BEGIN DATASET

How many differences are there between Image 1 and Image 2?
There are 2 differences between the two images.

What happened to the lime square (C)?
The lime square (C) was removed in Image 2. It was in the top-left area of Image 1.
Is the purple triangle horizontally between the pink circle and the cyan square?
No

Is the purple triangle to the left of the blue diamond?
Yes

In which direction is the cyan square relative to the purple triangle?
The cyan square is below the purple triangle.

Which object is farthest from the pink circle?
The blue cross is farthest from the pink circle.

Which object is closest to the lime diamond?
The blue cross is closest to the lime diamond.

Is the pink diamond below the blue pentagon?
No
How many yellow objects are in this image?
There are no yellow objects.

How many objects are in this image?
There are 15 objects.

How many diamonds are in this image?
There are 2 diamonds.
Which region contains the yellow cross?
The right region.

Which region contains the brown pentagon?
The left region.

END DATASET
BEGIN DATASET

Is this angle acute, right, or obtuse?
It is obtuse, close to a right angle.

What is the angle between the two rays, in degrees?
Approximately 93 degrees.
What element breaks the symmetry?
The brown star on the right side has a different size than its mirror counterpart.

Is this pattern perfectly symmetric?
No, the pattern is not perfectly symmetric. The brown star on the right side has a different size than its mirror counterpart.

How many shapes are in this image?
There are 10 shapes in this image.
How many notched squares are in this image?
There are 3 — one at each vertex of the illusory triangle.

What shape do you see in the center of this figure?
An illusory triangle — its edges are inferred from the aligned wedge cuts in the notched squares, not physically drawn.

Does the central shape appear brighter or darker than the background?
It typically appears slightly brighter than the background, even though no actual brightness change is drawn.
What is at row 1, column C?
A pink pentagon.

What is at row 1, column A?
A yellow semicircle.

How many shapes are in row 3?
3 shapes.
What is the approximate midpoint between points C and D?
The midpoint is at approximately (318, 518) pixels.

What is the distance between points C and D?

END DATASET

◆ **OBJECTIVE**:
Only the lines running from the line with "What is the angle" through the line with "What is the distance between points C and D?" should be repeated, exactly and with both ends kept.

◆ **RESPONSE**:
What is the angle between the two rays, in degrees?
Approximately 93 degrees.
What element breaks the symmetry?
The brown star on the right side has a different size than its mirror counterpart.

Is this pattern perfectly symmetric?
No, the pattern is not perfectly symmetric. The brown star on the right side has a different size than its mirror counterpart.

How many shapes are in this image?
There are 10 shapes in this image.
How many notched squares are in this image?
There are 3 — one at each vertex of the illusory triangle.

What shape do you see in the center of this figure?
An illusory triangle — its edges are inferred from the aligned wedge cuts in the notched squares, not physically drawn.

Does the central shape appear brighter or darker than the background?
It typically appears slightly brighter than the background, even though no actual brightness change is drawn.
What is at row 1, column C?
A pink pentagon.

What is at row 1, column A?
A yellow semicircle.

How many shapes are in row 3?
3 shapes.
What is the approximate midpoint between points C and D?
The midpoint is at approximately (318, 518) pixels.

What is the distance between points C and D?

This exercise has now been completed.